• **Dataset entries on geometric forms**:
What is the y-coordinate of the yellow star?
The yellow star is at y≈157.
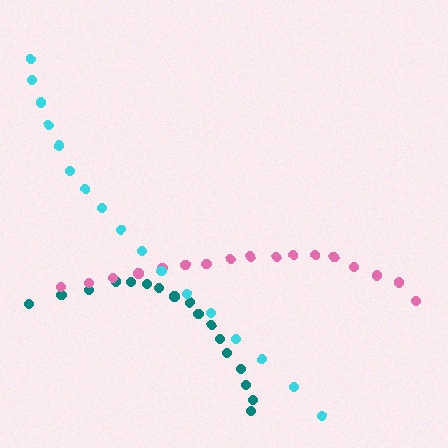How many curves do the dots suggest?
There are 3 distinct paths.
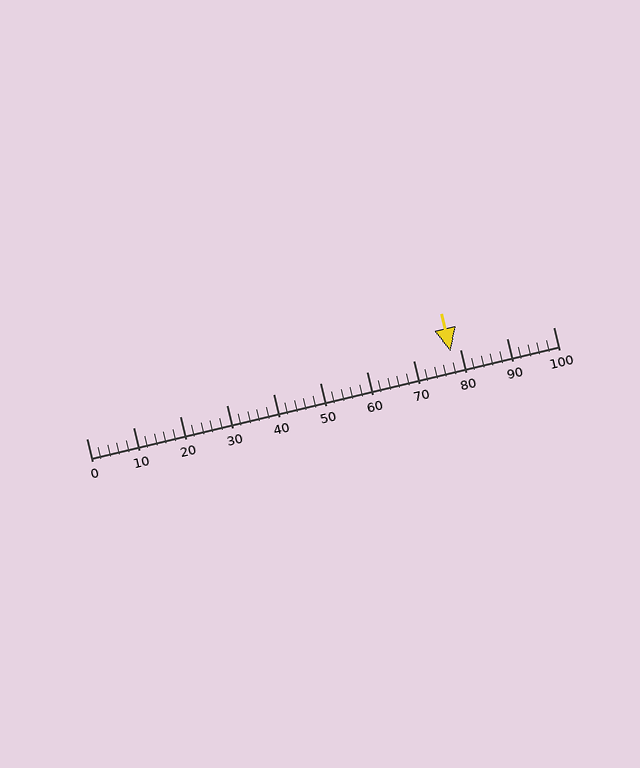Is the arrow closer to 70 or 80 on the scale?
The arrow is closer to 80.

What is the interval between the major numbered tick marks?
The major tick marks are spaced 10 units apart.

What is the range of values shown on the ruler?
The ruler shows values from 0 to 100.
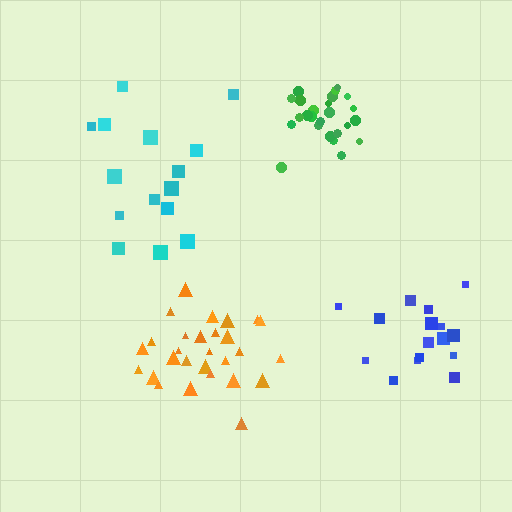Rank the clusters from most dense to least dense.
green, orange, blue, cyan.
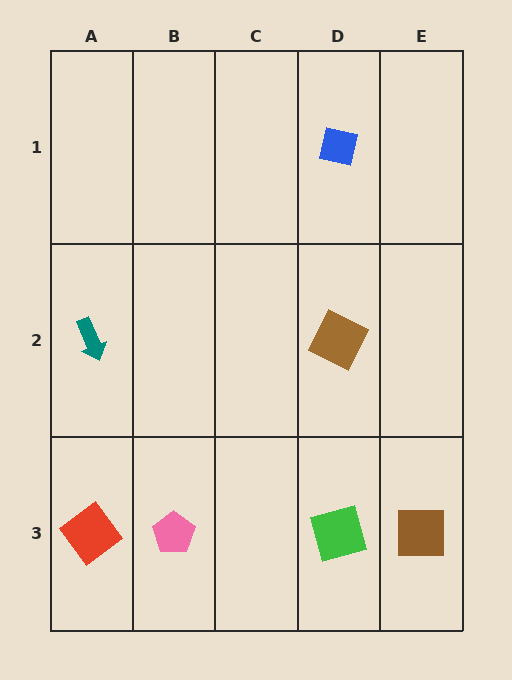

• **TASK STATEMENT**:
Every line above should be returned exactly; the pictures stay out.

• **ANSWER TO THIS PROBLEM**:
What is the y-coordinate of the yellow star?
The yellow star is at y≈157.
How many curves do the dots suggest?
There are 3 distinct paths.
Is the arrow closer to 70 or 80 on the scale?
The arrow is closer to 80.

What is the interval between the major numbered tick marks?
The major tick marks are spaced 10 units apart.

What is the range of values shown on the ruler?
The ruler shows values from 0 to 100.
Rank the clusters from most dense to least dense.
green, orange, blue, cyan.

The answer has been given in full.